§ **Task objective**
Your task is to reproduce word for word the lines running from the line containing "What are the widest" to the line containing "What are the minimum", inclusive. Nothing else belongs in the answer.

§ **Input records**
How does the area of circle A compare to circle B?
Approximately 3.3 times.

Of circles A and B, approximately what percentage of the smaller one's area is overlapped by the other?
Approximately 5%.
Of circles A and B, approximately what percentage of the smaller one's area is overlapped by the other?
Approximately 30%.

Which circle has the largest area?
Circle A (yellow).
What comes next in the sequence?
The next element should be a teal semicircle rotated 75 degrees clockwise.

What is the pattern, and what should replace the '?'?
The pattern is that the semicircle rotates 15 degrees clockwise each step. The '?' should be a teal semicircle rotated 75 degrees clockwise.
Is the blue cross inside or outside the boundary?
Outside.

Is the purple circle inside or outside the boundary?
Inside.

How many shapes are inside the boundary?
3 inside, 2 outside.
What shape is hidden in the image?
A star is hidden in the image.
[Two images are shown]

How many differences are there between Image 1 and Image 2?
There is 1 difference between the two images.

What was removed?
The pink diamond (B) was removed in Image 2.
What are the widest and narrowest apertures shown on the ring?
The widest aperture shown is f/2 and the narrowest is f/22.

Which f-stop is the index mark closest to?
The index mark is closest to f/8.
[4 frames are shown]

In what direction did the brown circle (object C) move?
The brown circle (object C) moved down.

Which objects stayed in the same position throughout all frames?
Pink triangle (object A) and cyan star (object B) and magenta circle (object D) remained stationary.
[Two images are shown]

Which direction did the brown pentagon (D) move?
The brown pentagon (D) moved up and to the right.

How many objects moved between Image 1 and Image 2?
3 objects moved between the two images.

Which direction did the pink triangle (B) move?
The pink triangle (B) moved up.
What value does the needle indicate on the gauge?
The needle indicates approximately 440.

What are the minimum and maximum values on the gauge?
* * *
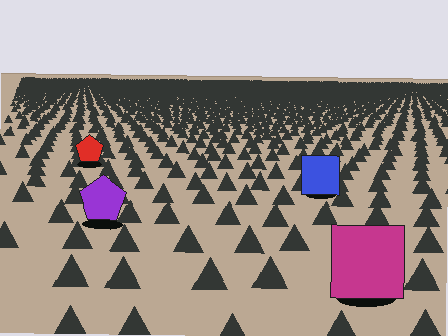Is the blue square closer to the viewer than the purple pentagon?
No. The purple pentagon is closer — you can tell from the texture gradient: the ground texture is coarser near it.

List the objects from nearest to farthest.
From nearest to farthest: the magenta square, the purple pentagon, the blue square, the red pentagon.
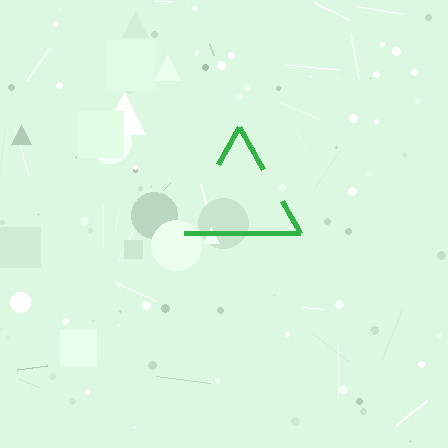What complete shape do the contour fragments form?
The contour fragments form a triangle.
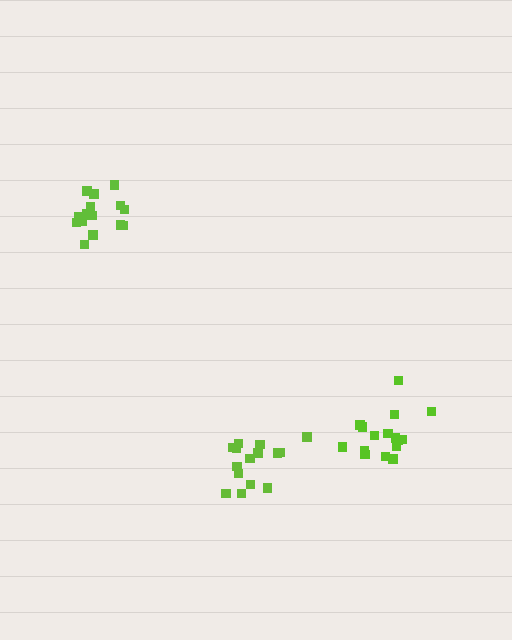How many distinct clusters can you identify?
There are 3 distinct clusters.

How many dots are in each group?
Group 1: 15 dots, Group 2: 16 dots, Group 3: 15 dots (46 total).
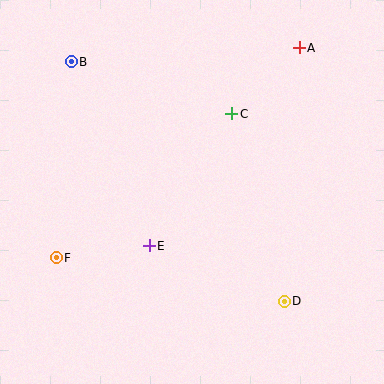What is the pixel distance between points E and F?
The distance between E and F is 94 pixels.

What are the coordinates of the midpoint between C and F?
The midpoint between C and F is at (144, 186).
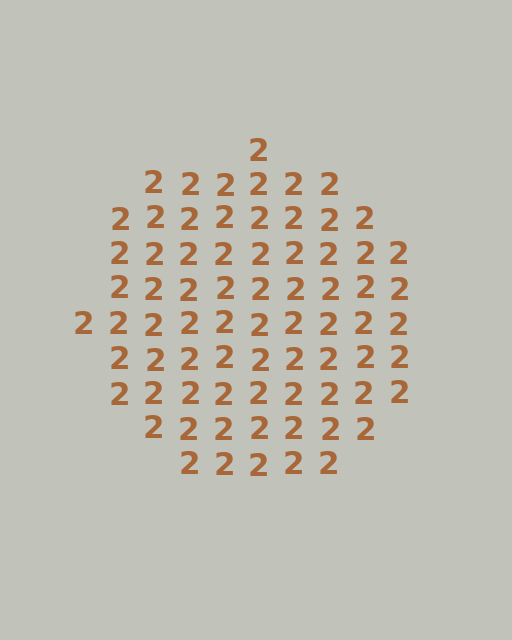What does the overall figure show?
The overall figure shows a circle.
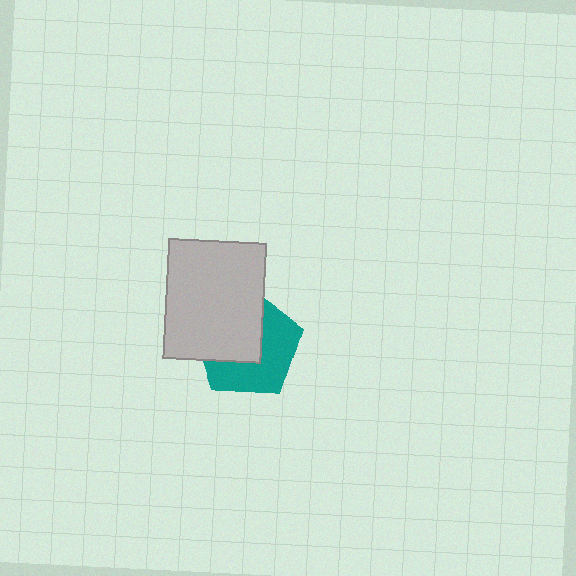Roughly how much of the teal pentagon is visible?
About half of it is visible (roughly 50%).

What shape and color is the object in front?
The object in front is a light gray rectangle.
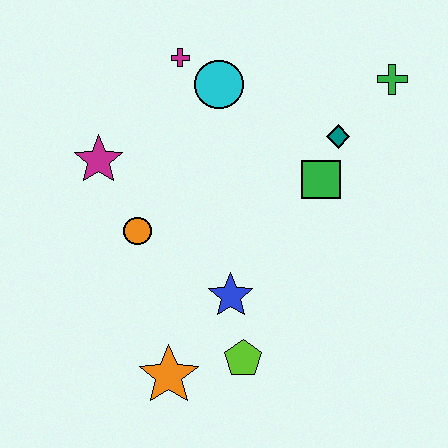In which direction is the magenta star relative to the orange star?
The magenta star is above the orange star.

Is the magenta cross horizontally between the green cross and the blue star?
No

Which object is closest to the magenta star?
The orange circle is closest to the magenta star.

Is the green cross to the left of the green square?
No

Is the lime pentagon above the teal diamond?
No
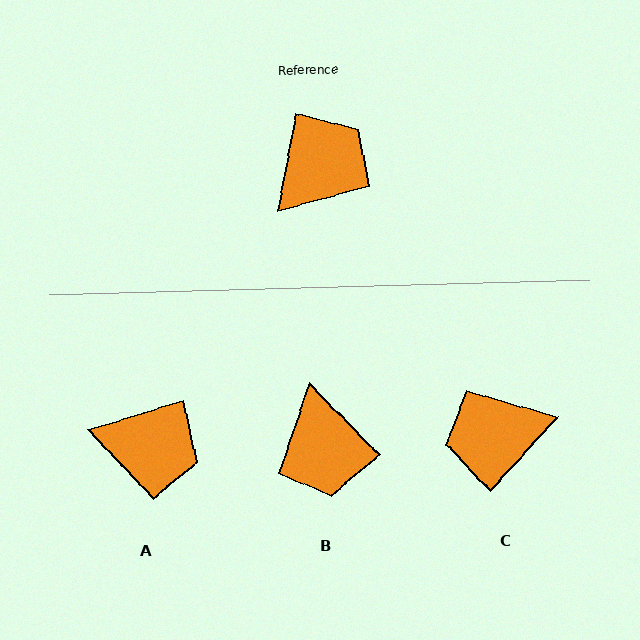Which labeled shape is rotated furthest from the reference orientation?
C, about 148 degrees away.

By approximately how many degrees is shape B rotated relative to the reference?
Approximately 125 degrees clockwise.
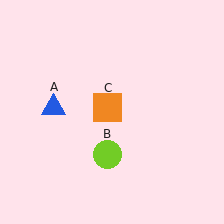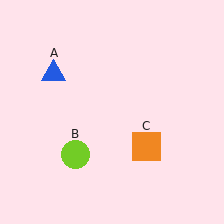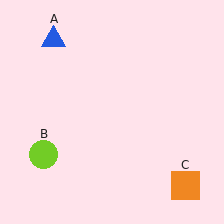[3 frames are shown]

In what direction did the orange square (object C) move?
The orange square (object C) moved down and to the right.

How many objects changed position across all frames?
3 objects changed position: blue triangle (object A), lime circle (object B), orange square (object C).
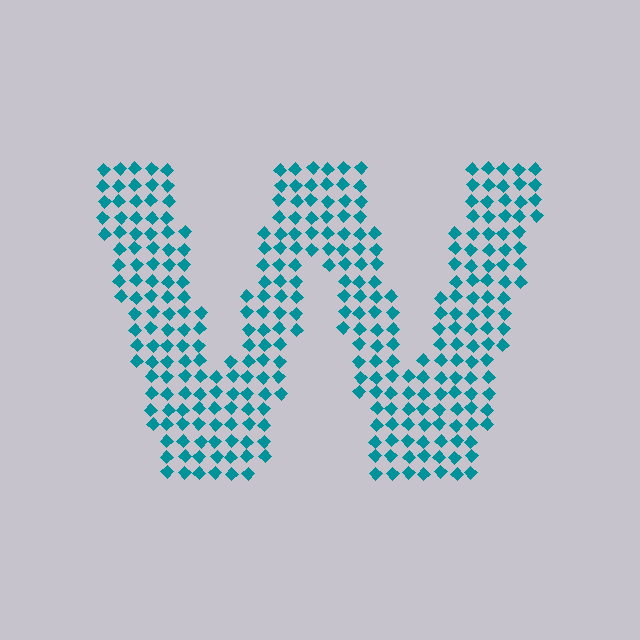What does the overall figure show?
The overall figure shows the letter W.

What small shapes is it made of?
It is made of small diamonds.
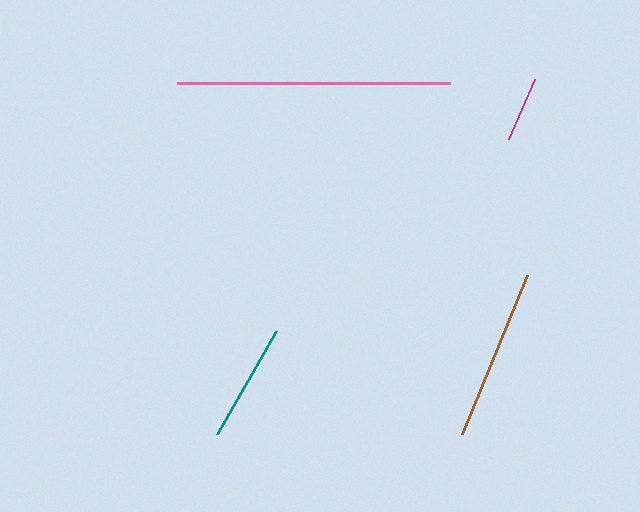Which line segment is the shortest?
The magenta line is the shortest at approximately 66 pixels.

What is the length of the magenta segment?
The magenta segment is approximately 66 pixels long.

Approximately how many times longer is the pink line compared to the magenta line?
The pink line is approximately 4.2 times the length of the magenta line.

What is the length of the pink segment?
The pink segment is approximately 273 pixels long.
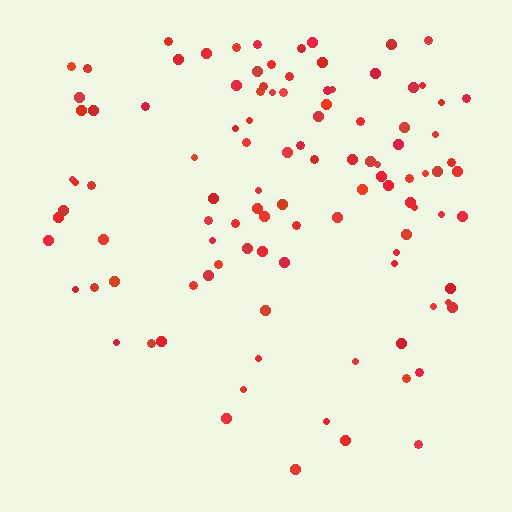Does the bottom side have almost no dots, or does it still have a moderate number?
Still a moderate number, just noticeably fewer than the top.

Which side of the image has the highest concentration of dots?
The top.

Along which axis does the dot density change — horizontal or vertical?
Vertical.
...
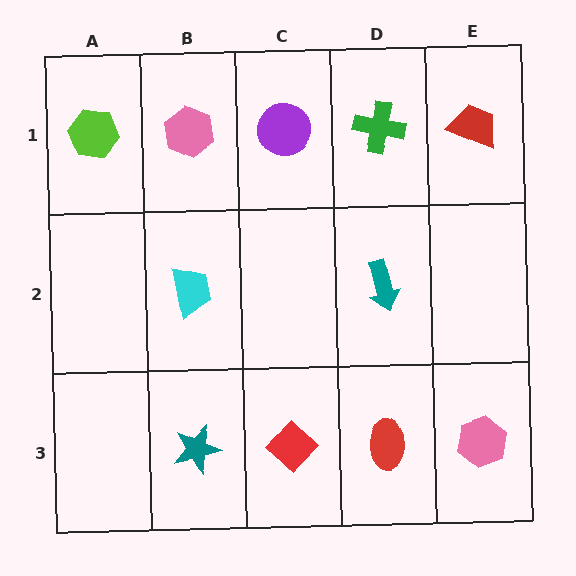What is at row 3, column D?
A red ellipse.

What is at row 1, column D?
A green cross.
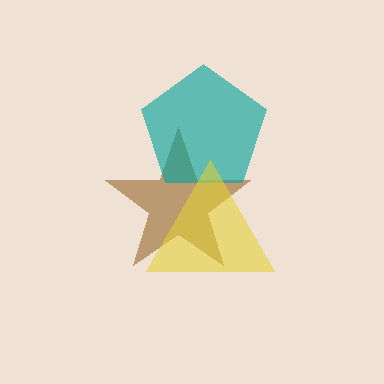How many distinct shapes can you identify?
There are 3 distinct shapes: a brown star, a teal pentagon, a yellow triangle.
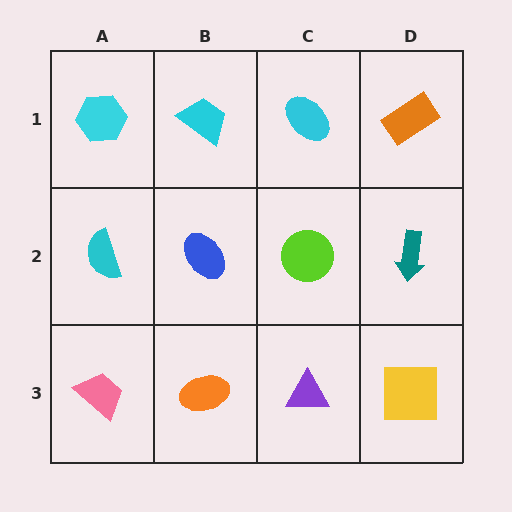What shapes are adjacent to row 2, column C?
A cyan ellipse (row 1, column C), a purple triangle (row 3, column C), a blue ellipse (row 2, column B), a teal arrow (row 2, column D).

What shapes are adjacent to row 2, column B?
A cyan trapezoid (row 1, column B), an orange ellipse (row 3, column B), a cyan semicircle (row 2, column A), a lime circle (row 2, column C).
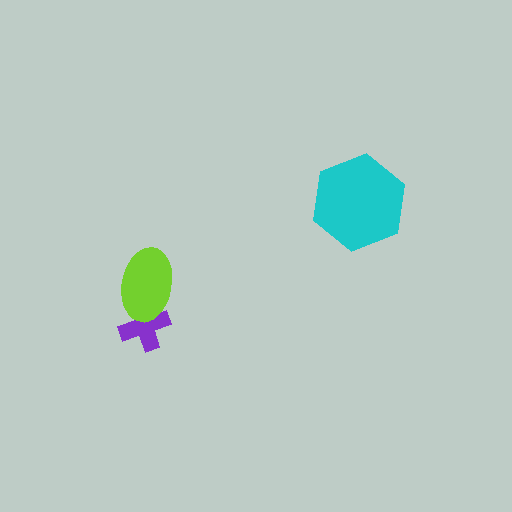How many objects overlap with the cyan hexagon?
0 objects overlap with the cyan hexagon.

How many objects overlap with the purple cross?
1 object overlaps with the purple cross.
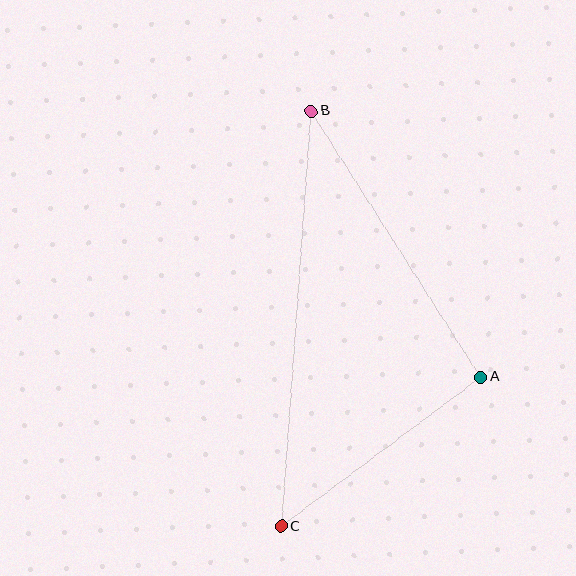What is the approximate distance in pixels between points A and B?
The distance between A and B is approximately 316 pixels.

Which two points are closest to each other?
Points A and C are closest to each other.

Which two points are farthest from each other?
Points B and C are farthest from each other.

§ **Answer to this exercise**
What are the widest and narrowest apertures shown on the ring?
The widest aperture shown is f/2 and the narrowest is f/22.

Which f-stop is the index mark closest to?
The index mark is closest to f/8.
[4 frames are shown]

In what direction did the brown circle (object C) move?
The brown circle (object C) moved down.

Which objects stayed in the same position throughout all frames?
Pink triangle (object A) and cyan star (object B) and magenta circle (object D) remained stationary.
[Two images are shown]

Which direction did the brown pentagon (D) move?
The brown pentagon (D) moved up and to the right.

How many objects moved between Image 1 and Image 2?
3 objects moved between the two images.

Which direction did the pink triangle (B) move?
The pink triangle (B) moved up.
What value does the needle indicate on the gauge?
The needle indicates approximately 440.

What are the minimum and maximum values on the gauge?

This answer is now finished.